◆ **Requirements**:
Write out all records as given; omit images.

A run of records
● ● ● ● ●
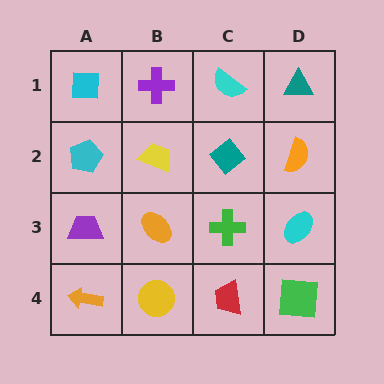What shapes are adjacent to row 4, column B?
An orange ellipse (row 3, column B), an orange arrow (row 4, column A), a red trapezoid (row 4, column C).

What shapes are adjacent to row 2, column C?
A cyan semicircle (row 1, column C), a green cross (row 3, column C), a yellow trapezoid (row 2, column B), an orange semicircle (row 2, column D).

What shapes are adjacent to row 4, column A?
A purple trapezoid (row 3, column A), a yellow circle (row 4, column B).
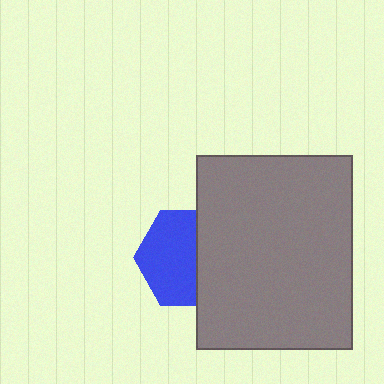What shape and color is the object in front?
The object in front is a gray rectangle.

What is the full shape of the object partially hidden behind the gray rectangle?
The partially hidden object is a blue hexagon.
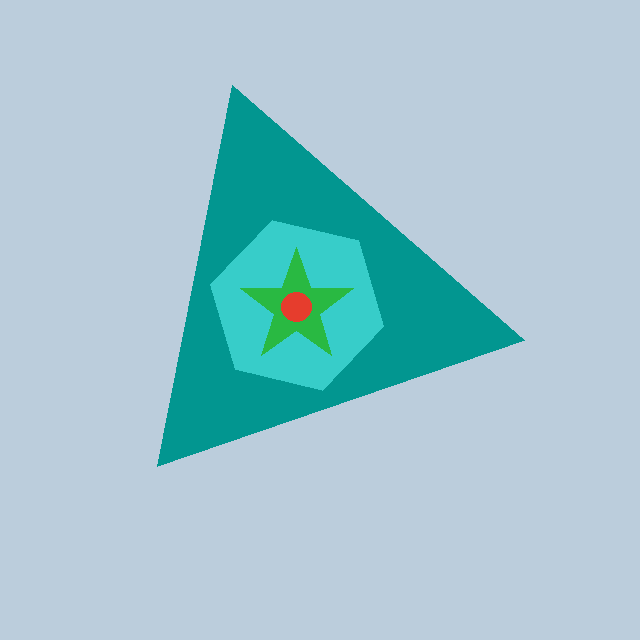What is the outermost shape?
The teal triangle.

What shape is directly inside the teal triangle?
The cyan hexagon.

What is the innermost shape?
The red circle.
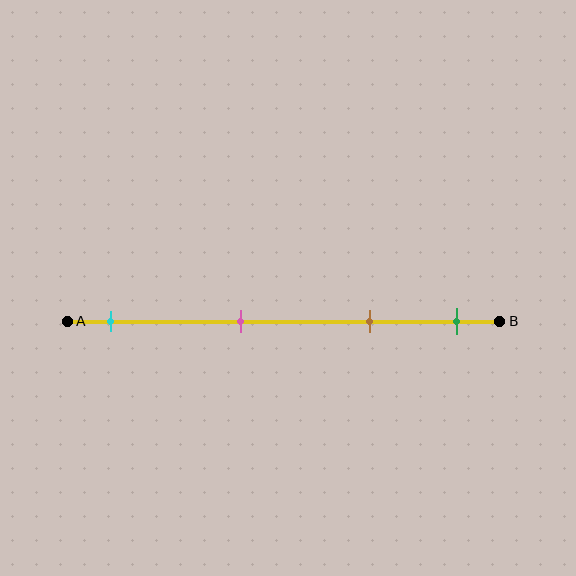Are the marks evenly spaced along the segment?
No, the marks are not evenly spaced.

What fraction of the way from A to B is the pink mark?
The pink mark is approximately 40% (0.4) of the way from A to B.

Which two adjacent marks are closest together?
The brown and green marks are the closest adjacent pair.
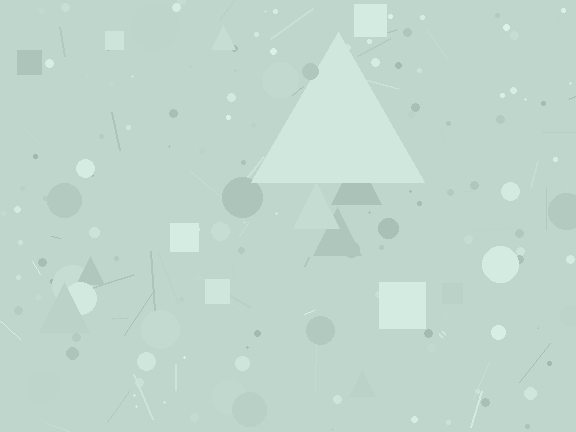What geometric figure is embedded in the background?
A triangle is embedded in the background.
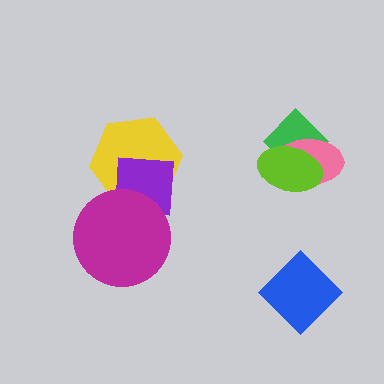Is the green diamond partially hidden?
Yes, it is partially covered by another shape.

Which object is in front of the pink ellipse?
The lime ellipse is in front of the pink ellipse.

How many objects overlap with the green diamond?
2 objects overlap with the green diamond.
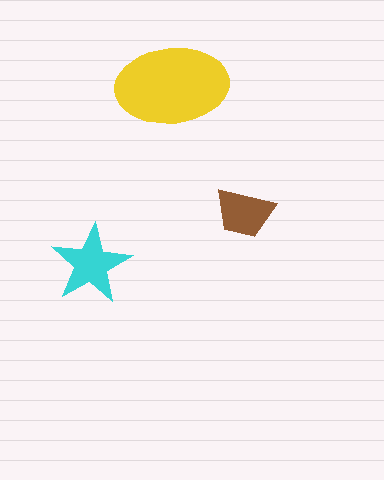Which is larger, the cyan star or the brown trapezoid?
The cyan star.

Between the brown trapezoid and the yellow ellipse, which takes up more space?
The yellow ellipse.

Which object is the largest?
The yellow ellipse.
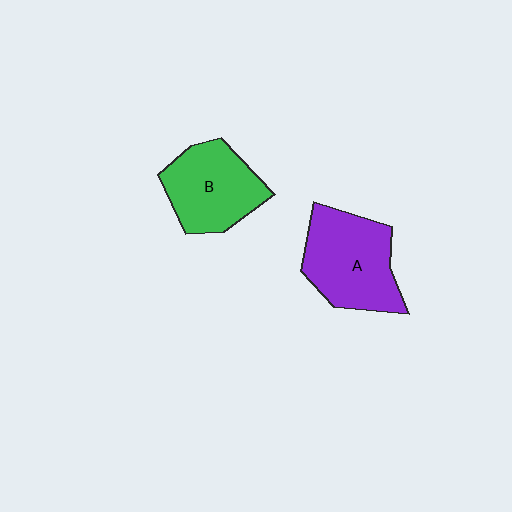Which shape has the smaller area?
Shape B (green).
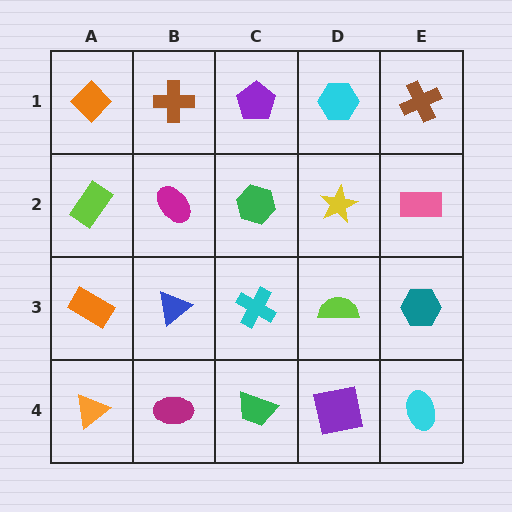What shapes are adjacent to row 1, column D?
A yellow star (row 2, column D), a purple pentagon (row 1, column C), a brown cross (row 1, column E).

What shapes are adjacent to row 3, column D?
A yellow star (row 2, column D), a purple square (row 4, column D), a cyan cross (row 3, column C), a teal hexagon (row 3, column E).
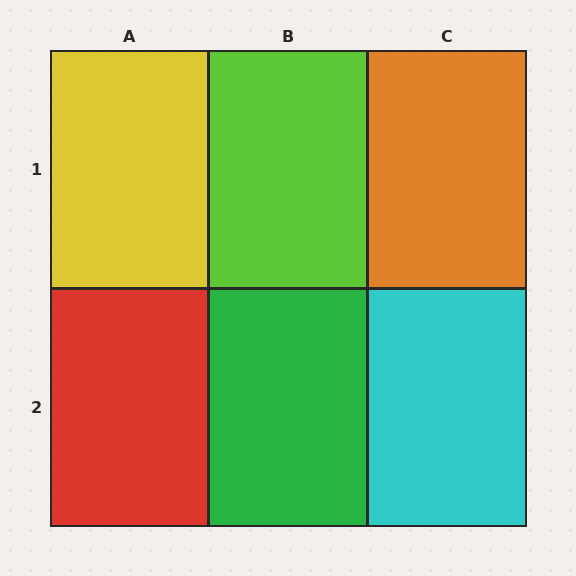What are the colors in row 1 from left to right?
Yellow, lime, orange.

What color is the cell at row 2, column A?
Red.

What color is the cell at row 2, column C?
Cyan.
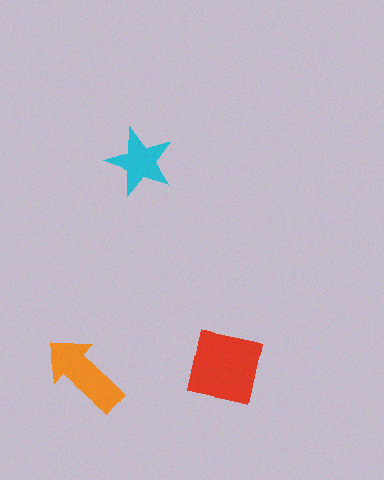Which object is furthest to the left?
The orange arrow is leftmost.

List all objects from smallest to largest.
The cyan star, the orange arrow, the red square.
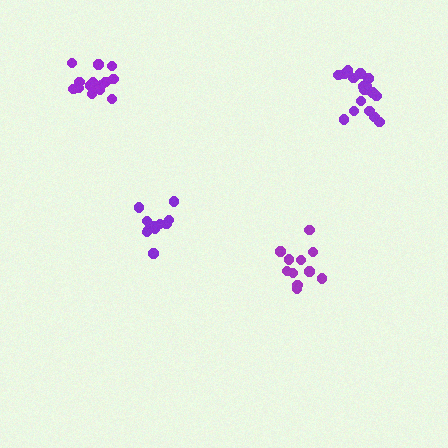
● ● ● ● ●
◆ **In response**:
What shapes are adjacent to row 4, column B?
An orange ellipse (row 3, column B), an orange arrow (row 4, column A), a red trapezoid (row 4, column C).

What shapes are adjacent to row 2, column C?
A cyan semicircle (row 1, column C), a green cross (row 3, column C), a yellow trapezoid (row 2, column B), an orange semicircle (row 2, column D).

What shapes are adjacent to row 4, column A?
A purple trapezoid (row 3, column A), a yellow circle (row 4, column B).
What shape and color is the object in front?
The object in front is a gray rectangle.

What is the full shape of the object partially hidden behind the gray rectangle?
The partially hidden object is a blue hexagon.
What is the outermost shape?
The teal triangle.

What shape is directly inside the teal triangle?
The cyan hexagon.

What is the innermost shape?
The red circle.
Are the marks evenly spaced along the segment?
No, the marks are not evenly spaced.

What fraction of the way from A to B is the pink mark?
The pink mark is approximately 40% (0.4) of the way from A to B.

Which two adjacent marks are closest together?
The brown and green marks are the closest adjacent pair.
What geometric figure is embedded in the background?
A triangle is embedded in the background.
Is the green diamond partially hidden?
Yes, it is partially covered by another shape.

Which object is in front of the pink ellipse?
The lime ellipse is in front of the pink ellipse.

How many objects overlap with the green diamond?
2 objects overlap with the green diamond.
Which is larger, the cyan star or the brown trapezoid?
The cyan star.

Between the brown trapezoid and the yellow ellipse, which takes up more space?
The yellow ellipse.

Which object is the largest?
The yellow ellipse.
Which shape has the smaller area?
Shape B (green).
What shapes are adjacent to row 1, column D?
A yellow star (row 2, column D), a purple pentagon (row 1, column C), a brown cross (row 1, column E).

What shapes are adjacent to row 3, column D?
A yellow star (row 2, column D), a purple square (row 4, column D), a cyan cross (row 3, column C), a teal hexagon (row 3, column E).
What are the colors in row 1 from left to right?
Yellow, lime, orange.

What color is the cell at row 2, column A?
Red.

What color is the cell at row 2, column C?
Cyan.
Which object is furthest to the left?
The orange arrow is leftmost.

List all objects from smallest to largest.
The cyan star, the orange arrow, the red square.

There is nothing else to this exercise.